((

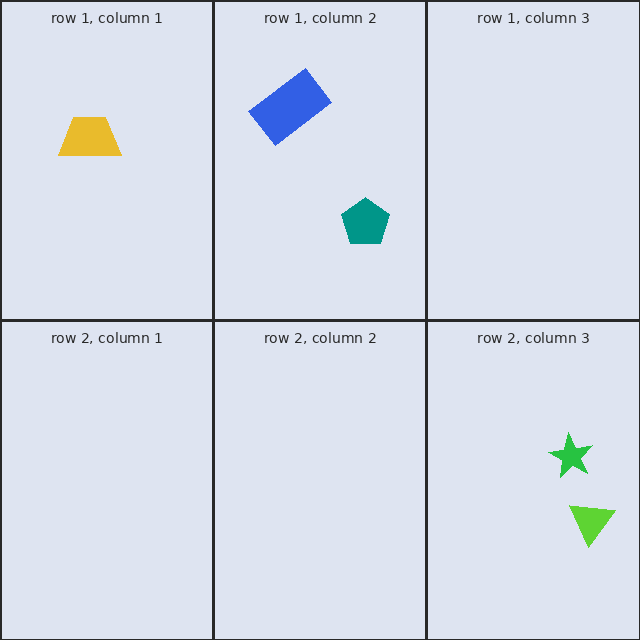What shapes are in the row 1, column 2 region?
The teal pentagon, the blue rectangle.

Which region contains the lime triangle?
The row 2, column 3 region.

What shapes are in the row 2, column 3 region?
The green star, the lime triangle.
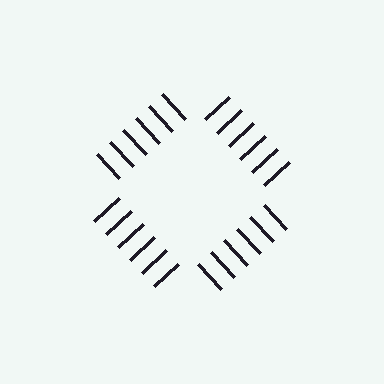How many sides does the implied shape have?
4 sides — the line-ends trace a square.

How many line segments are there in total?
24 — 6 along each of the 4 edges.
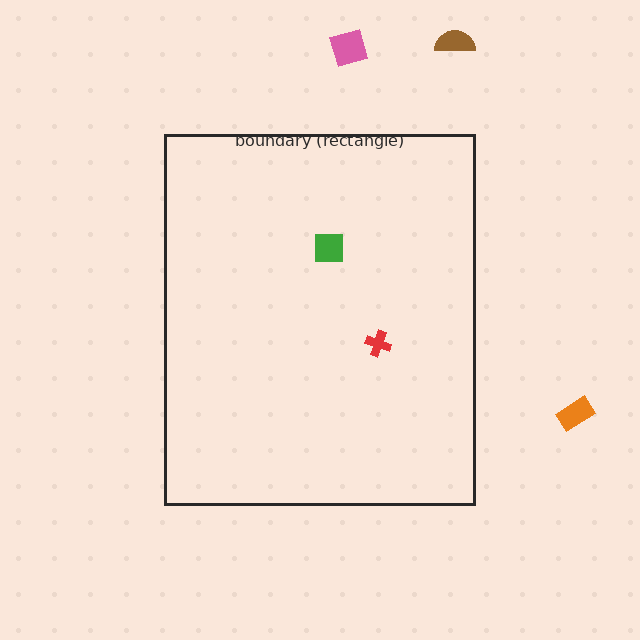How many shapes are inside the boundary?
2 inside, 3 outside.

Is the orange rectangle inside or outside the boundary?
Outside.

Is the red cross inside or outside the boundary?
Inside.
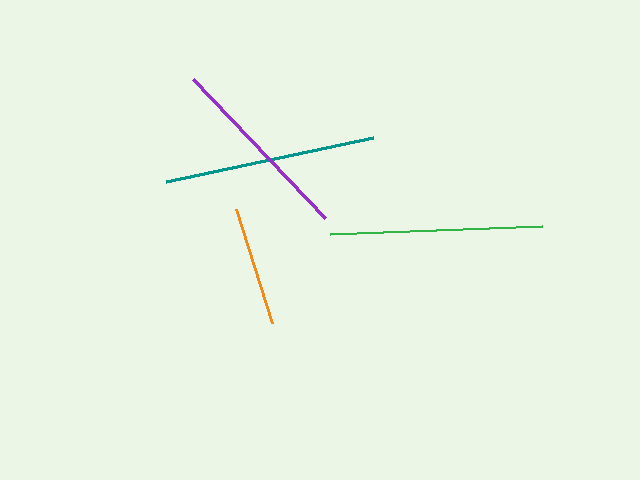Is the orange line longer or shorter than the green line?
The green line is longer than the orange line.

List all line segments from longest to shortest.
From longest to shortest: green and teal (about equal), purple, orange.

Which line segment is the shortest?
The orange line is the shortest at approximately 119 pixels.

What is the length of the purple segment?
The purple segment is approximately 191 pixels long.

))

§ REQUIRED TASK
Images do not belong in the copy; reproduce all other parts of the records above verbatim.

§ PROBLEM SOLUTION
What shapes are in the row 1, column 2 region?
The teal pentagon, the blue rectangle.

Which region contains the lime triangle?
The row 2, column 3 region.

What shapes are in the row 2, column 3 region?
The green star, the lime triangle.
How many sides does the implied shape have?
4 sides — the line-ends trace a square.

How many line segments are there in total?
24 — 6 along each of the 4 edges.
How many shapes are inside the boundary?
2 inside, 3 outside.

Is the orange rectangle inside or outside the boundary?
Outside.

Is the red cross inside or outside the boundary?
Inside.
Is the orange line longer or shorter than the green line?
The green line is longer than the orange line.

List all line segments from longest to shortest.
From longest to shortest: green and teal (about equal), purple, orange.

Which line segment is the shortest?
The orange line is the shortest at approximately 119 pixels.

What is the length of the purple segment?
The purple segment is approximately 191 pixels long.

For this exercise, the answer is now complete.